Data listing
>> begin
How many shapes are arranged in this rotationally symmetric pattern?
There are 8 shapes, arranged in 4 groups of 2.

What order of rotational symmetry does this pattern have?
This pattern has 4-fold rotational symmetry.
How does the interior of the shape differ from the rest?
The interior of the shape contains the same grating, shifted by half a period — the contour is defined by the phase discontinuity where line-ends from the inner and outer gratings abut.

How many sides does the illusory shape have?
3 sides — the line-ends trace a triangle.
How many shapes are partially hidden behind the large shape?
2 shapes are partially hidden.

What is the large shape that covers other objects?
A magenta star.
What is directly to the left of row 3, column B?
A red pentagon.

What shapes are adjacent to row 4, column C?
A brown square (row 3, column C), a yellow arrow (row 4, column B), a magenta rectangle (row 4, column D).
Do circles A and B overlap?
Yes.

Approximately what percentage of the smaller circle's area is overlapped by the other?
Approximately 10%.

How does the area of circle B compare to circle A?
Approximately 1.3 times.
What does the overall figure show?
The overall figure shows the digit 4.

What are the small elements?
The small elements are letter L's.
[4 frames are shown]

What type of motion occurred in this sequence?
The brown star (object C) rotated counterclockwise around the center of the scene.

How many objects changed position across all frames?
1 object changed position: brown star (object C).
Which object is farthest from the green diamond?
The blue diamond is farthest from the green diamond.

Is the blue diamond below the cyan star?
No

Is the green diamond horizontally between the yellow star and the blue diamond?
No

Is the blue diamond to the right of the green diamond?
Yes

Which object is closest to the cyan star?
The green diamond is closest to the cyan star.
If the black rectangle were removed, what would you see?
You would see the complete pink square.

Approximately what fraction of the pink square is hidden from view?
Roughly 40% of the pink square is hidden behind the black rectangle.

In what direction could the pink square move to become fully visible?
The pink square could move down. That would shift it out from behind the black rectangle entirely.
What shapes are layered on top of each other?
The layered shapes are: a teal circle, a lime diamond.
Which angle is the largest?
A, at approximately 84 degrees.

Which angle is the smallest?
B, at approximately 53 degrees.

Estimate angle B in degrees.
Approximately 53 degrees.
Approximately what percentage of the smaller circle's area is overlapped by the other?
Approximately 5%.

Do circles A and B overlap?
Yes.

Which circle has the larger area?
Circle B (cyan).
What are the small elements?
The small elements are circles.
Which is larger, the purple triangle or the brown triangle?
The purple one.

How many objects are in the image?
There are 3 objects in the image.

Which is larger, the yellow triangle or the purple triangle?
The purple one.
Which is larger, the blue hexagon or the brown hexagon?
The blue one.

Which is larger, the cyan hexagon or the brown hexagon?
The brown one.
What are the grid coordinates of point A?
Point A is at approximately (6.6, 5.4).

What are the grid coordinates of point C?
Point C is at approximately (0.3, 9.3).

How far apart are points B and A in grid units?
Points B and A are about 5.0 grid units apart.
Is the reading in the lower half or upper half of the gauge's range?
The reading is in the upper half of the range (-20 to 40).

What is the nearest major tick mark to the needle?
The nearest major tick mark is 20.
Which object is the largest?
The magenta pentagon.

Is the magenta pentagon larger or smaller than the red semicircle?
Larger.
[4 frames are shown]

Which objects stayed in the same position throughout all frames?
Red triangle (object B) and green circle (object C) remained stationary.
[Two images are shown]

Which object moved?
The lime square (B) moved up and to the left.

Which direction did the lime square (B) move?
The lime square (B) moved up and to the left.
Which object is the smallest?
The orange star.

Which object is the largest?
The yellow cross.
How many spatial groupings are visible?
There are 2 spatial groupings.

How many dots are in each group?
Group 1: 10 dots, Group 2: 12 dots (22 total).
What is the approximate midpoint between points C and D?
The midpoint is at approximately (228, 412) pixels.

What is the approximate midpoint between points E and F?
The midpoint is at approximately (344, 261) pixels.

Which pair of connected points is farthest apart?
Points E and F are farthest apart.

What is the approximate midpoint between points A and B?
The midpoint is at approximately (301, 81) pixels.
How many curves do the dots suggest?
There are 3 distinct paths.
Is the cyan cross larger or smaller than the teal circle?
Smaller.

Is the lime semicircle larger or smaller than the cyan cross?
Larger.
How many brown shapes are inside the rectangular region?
>> end
• [Task description]: Show the data once more, exactly as it was written.

• [The answer]:
How many shapes are arranged in this rotationally symmetric pattern?
There are 8 shapes, arranged in 4 groups of 2.

What order of rotational symmetry does this pattern have?
This pattern has 4-fold rotational symmetry.
How does the interior of the shape differ from the rest?
The interior of the shape contains the same grating, shifted by half a period — the contour is defined by the phase discontinuity where line-ends from the inner and outer gratings abut.

How many sides does the illusory shape have?
3 sides — the line-ends trace a triangle.
How many shapes are partially hidden behind the large shape?
2 shapes are partially hidden.

What is the large shape that covers other objects?
A magenta star.
What is directly to the left of row 3, column B?
A red pentagon.

What shapes are adjacent to row 4, column C?
A brown square (row 3, column C), a yellow arrow (row 4, column B), a magenta rectangle (row 4, column D).
Do circles A and B overlap?
Yes.

Approximately what percentage of the smaller circle's area is overlapped by the other?
Approximately 10%.

How does the area of circle B compare to circle A?
Approximately 1.3 times.
What does the overall figure show?
The overall figure shows the digit 4.

What are the small elements?
The small elements are letter L's.
[4 frames are shown]

What type of motion occurred in this sequence?
The brown star (object C) rotated counterclockwise around the center of the scene.

How many objects changed position across all frames?
1 object changed position: brown star (object C).
Which object is farthest from the green diamond?
The blue diamond is farthest from the green diamond.

Is the blue diamond below the cyan star?
No

Is the green diamond horizontally between the yellow star and the blue diamond?
No

Is the blue diamond to the right of the green diamond?
Yes

Which object is closest to the cyan star?
The green diamond is closest to the cyan star.
If the black rectangle were removed, what would you see?
You would see the complete pink square.

Approximately what fraction of the pink square is hidden from view?
Roughly 40% of the pink square is hidden behind the black rectangle.

In what direction could the pink square move to become fully visible?
The pink square could move down. That would shift it out from behind the black rectangle entirely.
What shapes are layered on top of each other?
The layered shapes are: a teal circle, a lime diamond.
Which angle is the largest?
A, at approximately 84 degrees.

Which angle is the smallest?
B, at approximately 53 degrees.

Estimate angle B in degrees.
Approximately 53 degrees.
Approximately what percentage of the smaller circle's area is overlapped by the other?
Approximately 5%.

Do circles A and B overlap?
Yes.

Which circle has the larger area?
Circle B (cyan).
What are the small elements?
The small elements are circles.
Which is larger, the purple triangle or the brown triangle?
The purple one.

How many objects are in the image?
There are 3 objects in the image.

Which is larger, the yellow triangle or the purple triangle?
The purple one.
Which is larger, the blue hexagon or the brown hexagon?
The blue one.

Which is larger, the cyan hexagon or the brown hexagon?
The brown one.
What are the grid coordinates of point A?
Point A is at approximately (6.6, 5.4).

What are the grid coordinates of point C?
Point C is at approximately (0.3, 9.3).

How far apart are points B and A in grid units?
Points B and A are about 5.0 grid units apart.
Is the reading in the lower half or upper half of the gauge's range?
The reading is in the upper half of the range (-20 to 40).

What is the nearest major tick mark to the needle?
The nearest major tick mark is 20.
Which object is the largest?
The magenta pentagon.

Is the magenta pentagon larger or smaller than the red semicircle?
Larger.
[4 frames are shown]

Which objects stayed in the same position throughout all frames?
Red triangle (object B) and green circle (object C) remained stationary.
[Two images are shown]

Which object moved?
The lime square (B) moved up and to the left.

Which direction did the lime square (B) move?
The lime square (B) moved up and to the left.
Which object is the smallest?
The orange star.

Which object is the largest?
The yellow cross.
How many spatial groupings are visible?
There are 2 spatial groupings.

How many dots are in each group?
Group 1: 10 dots, Group 2: 12 dots (22 total).
What is the approximate midpoint between points C and D?
The midpoint is at approximately (228, 412) pixels.

What is the approximate midpoint between points E and F?
The midpoint is at approximately (344, 261) pixels.

Which pair of connected points is farthest apart?
Points E and F are farthest apart.

What is the approximate midpoint between points A and B?
The midpoint is at approximately (301, 81) pixels.
How many curves do the dots suggest?
There are 3 distinct paths.
Is the cyan cross larger or smaller than the teal circle?
Smaller.

Is the lime semicircle larger or smaller than the cyan cross?
Larger.
How many brown shapes are inside the rectangular region?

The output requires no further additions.